What to work on |
Give back all the data exactly, line by line.

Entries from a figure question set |

◇ ◇ ◇ ◇ ◇ ◇ ◇

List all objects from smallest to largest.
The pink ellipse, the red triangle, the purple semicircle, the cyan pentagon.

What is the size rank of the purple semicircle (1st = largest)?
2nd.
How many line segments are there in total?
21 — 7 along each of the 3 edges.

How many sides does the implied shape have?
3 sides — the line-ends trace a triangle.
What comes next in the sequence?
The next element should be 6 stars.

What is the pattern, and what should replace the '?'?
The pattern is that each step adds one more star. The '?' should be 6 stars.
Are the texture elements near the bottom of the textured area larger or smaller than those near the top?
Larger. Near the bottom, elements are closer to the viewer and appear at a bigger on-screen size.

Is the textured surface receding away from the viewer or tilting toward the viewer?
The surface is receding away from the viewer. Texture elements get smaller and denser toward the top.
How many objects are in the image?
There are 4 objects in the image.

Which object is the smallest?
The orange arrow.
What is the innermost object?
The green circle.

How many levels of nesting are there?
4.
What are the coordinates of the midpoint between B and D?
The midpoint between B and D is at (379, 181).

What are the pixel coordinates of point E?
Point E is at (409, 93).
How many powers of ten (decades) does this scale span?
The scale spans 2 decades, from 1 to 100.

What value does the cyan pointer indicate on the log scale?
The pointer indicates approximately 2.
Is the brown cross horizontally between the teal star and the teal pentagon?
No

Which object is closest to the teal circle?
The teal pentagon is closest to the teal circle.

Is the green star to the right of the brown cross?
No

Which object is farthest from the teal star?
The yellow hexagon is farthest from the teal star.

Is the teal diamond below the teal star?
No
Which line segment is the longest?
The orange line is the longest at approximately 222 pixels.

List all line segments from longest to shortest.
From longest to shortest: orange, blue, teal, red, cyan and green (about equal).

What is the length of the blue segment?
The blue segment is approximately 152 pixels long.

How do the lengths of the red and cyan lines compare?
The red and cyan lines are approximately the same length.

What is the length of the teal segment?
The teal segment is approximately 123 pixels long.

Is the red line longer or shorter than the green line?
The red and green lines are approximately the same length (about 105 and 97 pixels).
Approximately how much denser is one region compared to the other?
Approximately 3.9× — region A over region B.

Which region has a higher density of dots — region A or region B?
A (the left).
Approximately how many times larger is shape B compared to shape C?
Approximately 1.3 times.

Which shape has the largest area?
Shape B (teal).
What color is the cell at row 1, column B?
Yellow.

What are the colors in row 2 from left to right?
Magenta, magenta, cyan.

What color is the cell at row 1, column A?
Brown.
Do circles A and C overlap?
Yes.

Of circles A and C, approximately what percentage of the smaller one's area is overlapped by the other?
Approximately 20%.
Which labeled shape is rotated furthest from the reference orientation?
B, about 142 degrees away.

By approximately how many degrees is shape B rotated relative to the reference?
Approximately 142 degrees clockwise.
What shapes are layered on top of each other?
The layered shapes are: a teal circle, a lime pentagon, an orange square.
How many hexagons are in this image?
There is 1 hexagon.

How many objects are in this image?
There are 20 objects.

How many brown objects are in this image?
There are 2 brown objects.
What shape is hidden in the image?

◇ ◇ ◇ ◇ ◇ ◇ ◇

Final result |
List all objects from smallest to largest.
The pink ellipse, the red triangle, the purple semicircle, the cyan pentagon.

What is the size rank of the purple semicircle (1st = largest)?
2nd.
How many line segments are there in total?
21 — 7 along each of the 3 edges.

How many sides does the implied shape have?
3 sides — the line-ends trace a triangle.
What comes next in the sequence?
The next element should be 6 stars.

What is the pattern, and what should replace the '?'?
The pattern is that each step adds one more star. The '?' should be 6 stars.
Are the texture elements near the bottom of the textured area larger or smaller than those near the top?
Larger. Near the bottom, elements are closer to the viewer and appear at a bigger on-screen size.

Is the textured surface receding away from the viewer or tilting toward the viewer?
The surface is receding away from the viewer. Texture elements get smaller and denser toward the top.
How many objects are in the image?
There are 4 objects in the image.

Which object is the smallest?
The orange arrow.
What is the innermost object?
The green circle.

How many levels of nesting are there?
4.
What are the coordinates of the midpoint between B and D?
The midpoint between B and D is at (379, 181).

What are the pixel coordinates of point E?
Point E is at (409, 93).
How many powers of ten (decades) does this scale span?
The scale spans 2 decades, from 1 to 100.

What value does the cyan pointer indicate on the log scale?
The pointer indicates approximately 2.
Is the brown cross horizontally between the teal star and the teal pentagon?
No

Which object is closest to the teal circle?
The teal pentagon is closest to the teal circle.

Is the green star to the right of the brown cross?
No

Which object is farthest from the teal star?
The yellow hexagon is farthest from the teal star.

Is the teal diamond below the teal star?
No
Which line segment is the longest?
The orange line is the longest at approximately 222 pixels.

List all line segments from longest to shortest.
From longest to shortest: orange, blue, teal, red, cyan and green (about equal).

What is the length of the blue segment?
The blue segment is approximately 152 pixels long.

How do the lengths of the red and cyan lines compare?
The red and cyan lines are approximately the same length.

What is the length of the teal segment?
The teal segment is approximately 123 pixels long.

Is the red line longer or shorter than the green line?
The red and green lines are approximately the same length (about 105 and 97 pixels).
Approximately how much denser is one region compared to the other?
Approximately 3.9× — region A over region B.

Which region has a higher density of dots — region A or region B?
A (the left).
Approximately how many times larger is shape B compared to shape C?
Approximately 1.3 times.

Which shape has the largest area?
Shape B (teal).
What color is the cell at row 1, column B?
Yellow.

What are the colors in row 2 from left to right?
Magenta, magenta, cyan.

What color is the cell at row 1, column A?
Brown.
Do circles A and C overlap?
Yes.

Of circles A and C, approximately what percentage of the smaller one's area is overlapped by the other?
Approximately 20%.
Which labeled shape is rotated furthest from the reference orientation?
B, about 142 degrees away.

By approximately how many degrees is shape B rotated relative to the reference?
Approximately 142 degrees clockwise.
What shapes are layered on top of each other?
The layered shapes are: a teal circle, a lime pentagon, an orange square.
How many hexagons are in this image?
There is 1 hexagon.

How many objects are in this image?
There are 20 objects.

How many brown objects are in this image?
There are 2 brown objects.
What shape is hidden in the image?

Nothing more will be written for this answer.